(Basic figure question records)
================

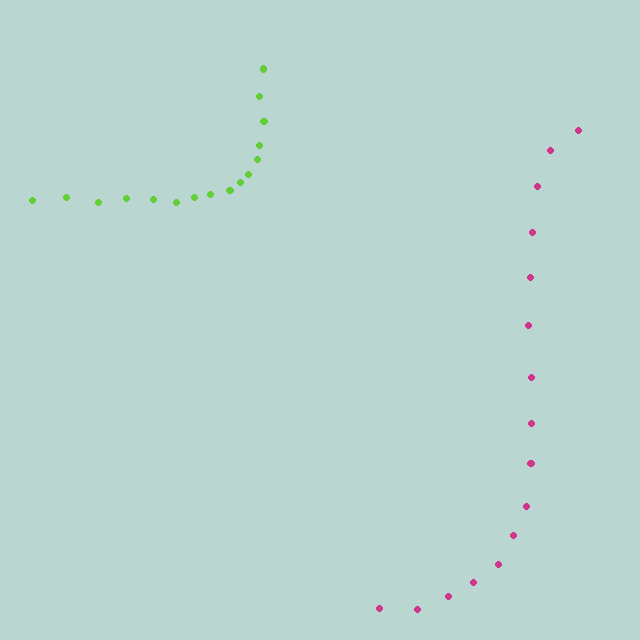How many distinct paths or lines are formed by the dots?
There are 2 distinct paths.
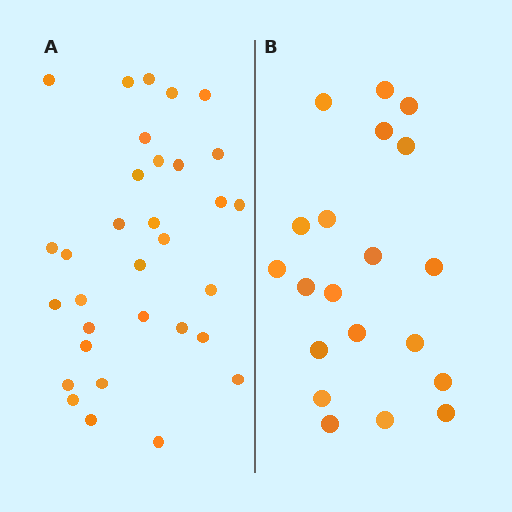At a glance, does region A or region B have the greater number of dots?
Region A (the left region) has more dots.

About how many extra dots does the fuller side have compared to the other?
Region A has roughly 12 or so more dots than region B.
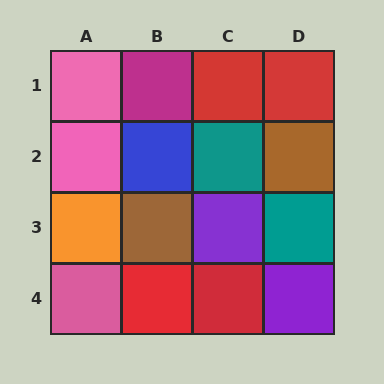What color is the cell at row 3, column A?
Orange.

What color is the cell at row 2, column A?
Pink.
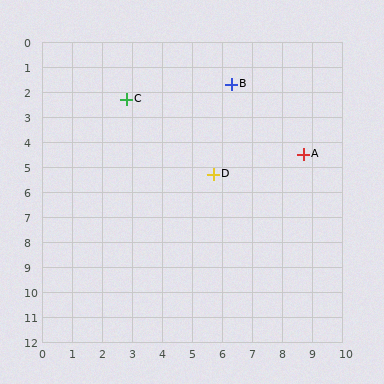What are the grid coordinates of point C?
Point C is at approximately (2.8, 2.3).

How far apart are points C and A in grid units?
Points C and A are about 6.3 grid units apart.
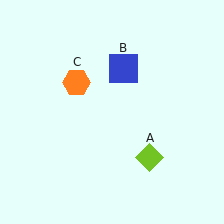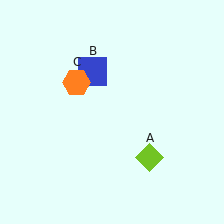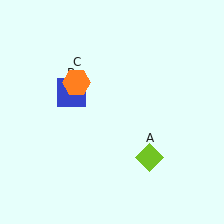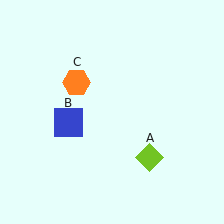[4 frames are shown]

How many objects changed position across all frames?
1 object changed position: blue square (object B).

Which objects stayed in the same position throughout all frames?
Lime diamond (object A) and orange hexagon (object C) remained stationary.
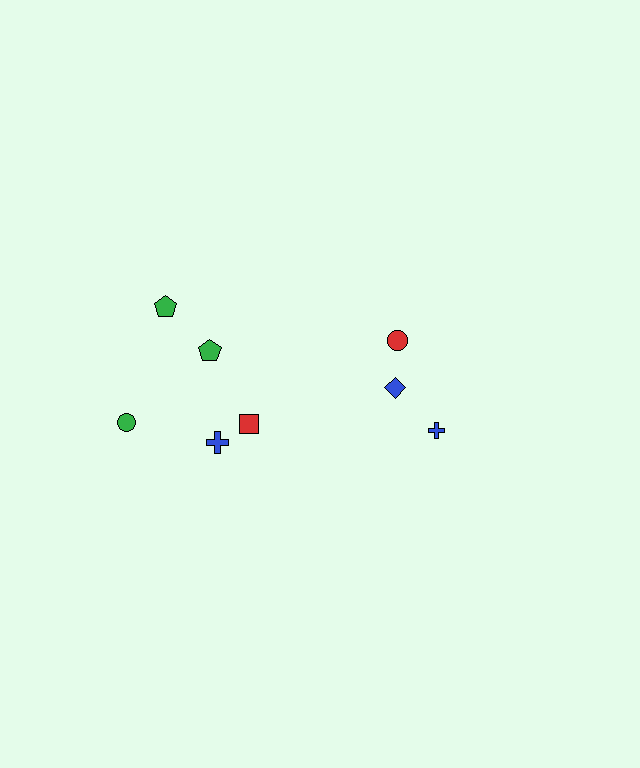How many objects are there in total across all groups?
There are 8 objects.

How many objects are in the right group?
There are 3 objects.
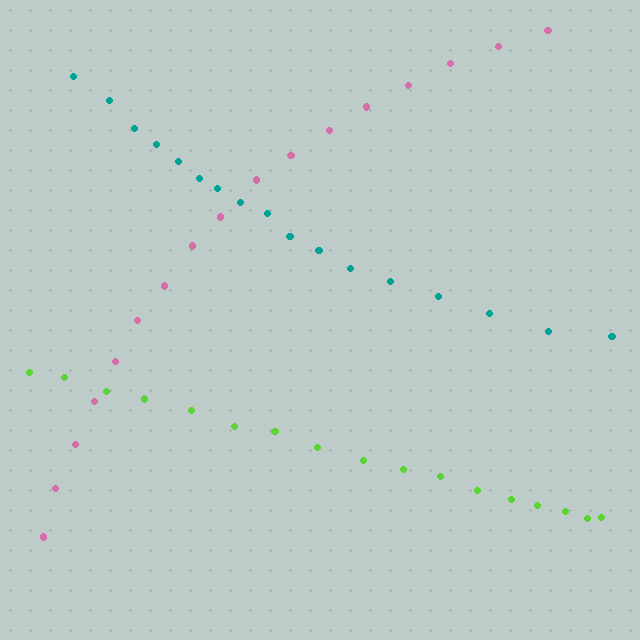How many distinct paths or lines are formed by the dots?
There are 3 distinct paths.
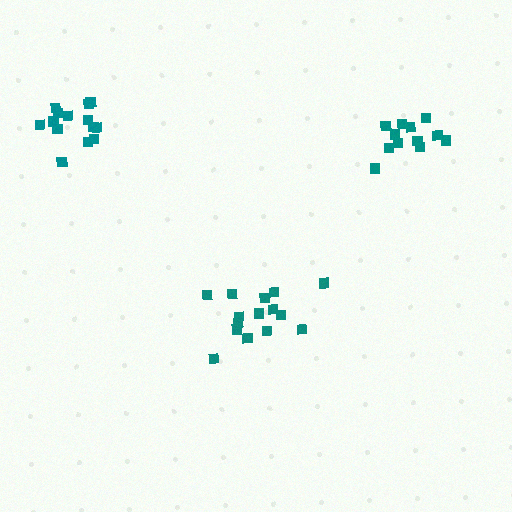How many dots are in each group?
Group 1: 12 dots, Group 2: 14 dots, Group 3: 15 dots (41 total).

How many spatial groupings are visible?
There are 3 spatial groupings.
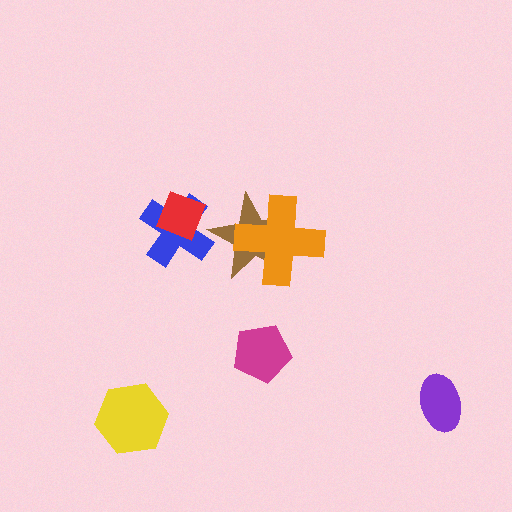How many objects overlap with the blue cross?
1 object overlaps with the blue cross.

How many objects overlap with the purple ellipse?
0 objects overlap with the purple ellipse.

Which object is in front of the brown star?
The orange cross is in front of the brown star.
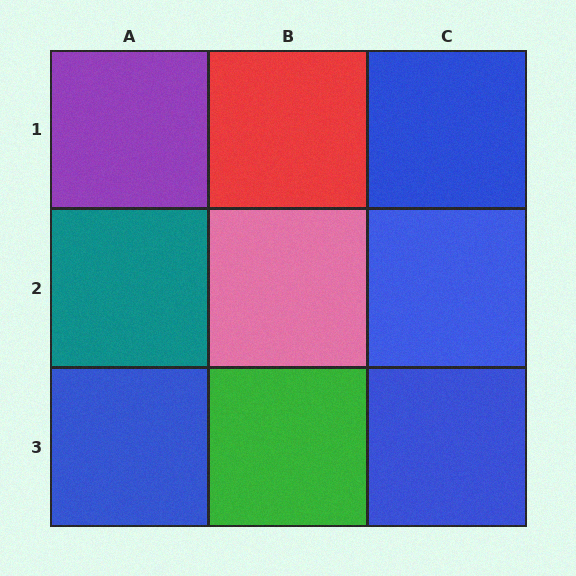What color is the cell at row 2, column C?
Blue.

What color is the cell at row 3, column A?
Blue.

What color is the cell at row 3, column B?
Green.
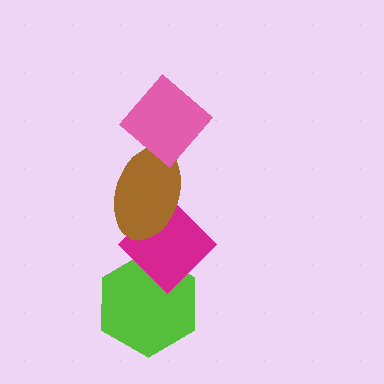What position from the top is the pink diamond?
The pink diamond is 1st from the top.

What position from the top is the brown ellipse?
The brown ellipse is 2nd from the top.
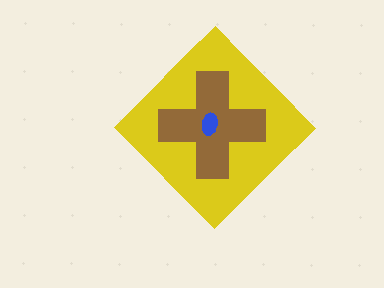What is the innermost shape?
The blue ellipse.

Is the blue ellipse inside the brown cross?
Yes.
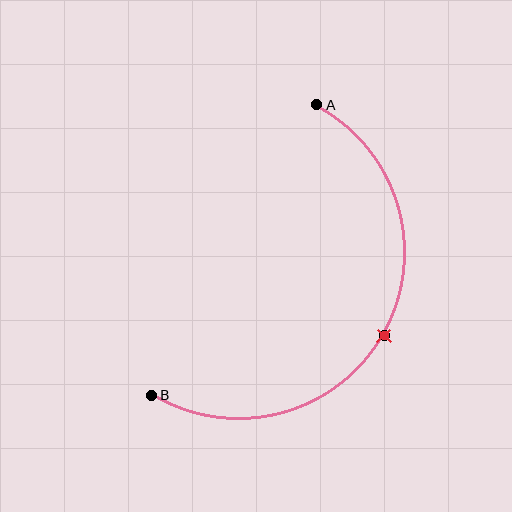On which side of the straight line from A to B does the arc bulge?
The arc bulges to the right of the straight line connecting A and B.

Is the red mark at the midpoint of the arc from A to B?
Yes. The red mark lies on the arc at equal arc-length from both A and B — it is the arc midpoint.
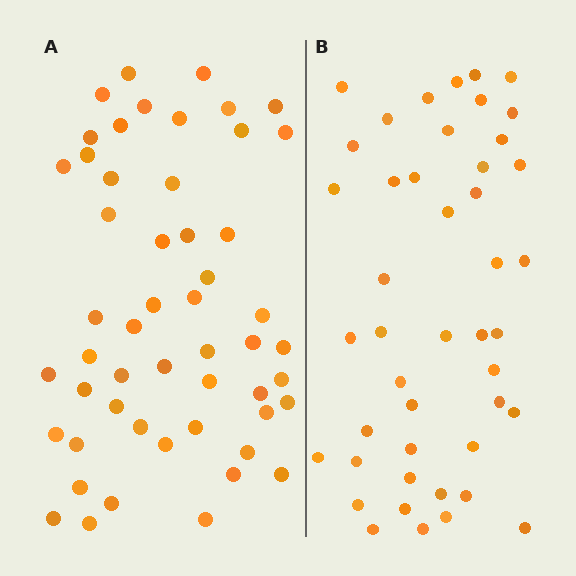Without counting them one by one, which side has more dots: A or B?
Region A (the left region) has more dots.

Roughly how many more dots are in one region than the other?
Region A has roughly 8 or so more dots than region B.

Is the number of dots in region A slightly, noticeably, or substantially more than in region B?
Region A has only slightly more — the two regions are fairly close. The ratio is roughly 1.2 to 1.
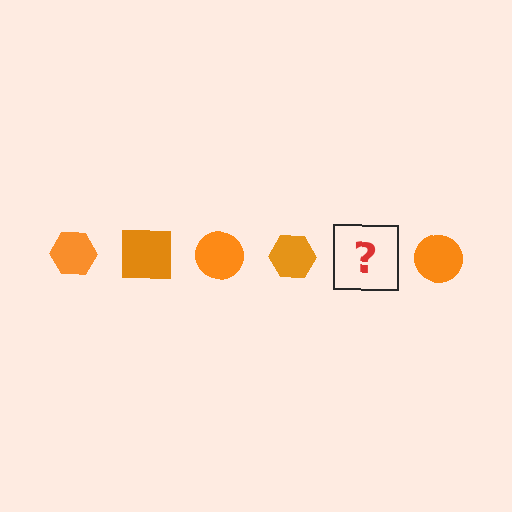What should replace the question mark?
The question mark should be replaced with an orange square.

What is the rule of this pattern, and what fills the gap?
The rule is that the pattern cycles through hexagon, square, circle shapes in orange. The gap should be filled with an orange square.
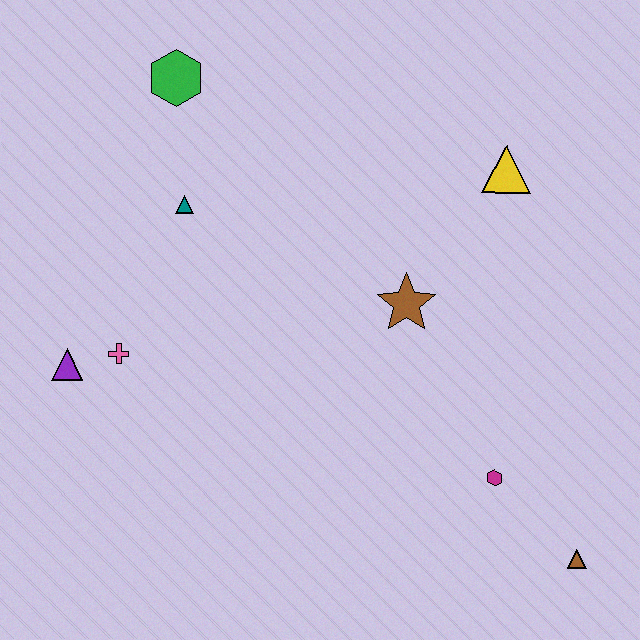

================

Short task
Repeat the lines from the line containing "What should replace the question mark?" through the end of the material above exactly, with no pictures and nothing else.

The result
What should replace the question mark?
The question mark should be replaced with an orange square.

What is the rule of this pattern, and what fills the gap?
The rule is that the pattern cycles through hexagon, square, circle shapes in orange. The gap should be filled with an orange square.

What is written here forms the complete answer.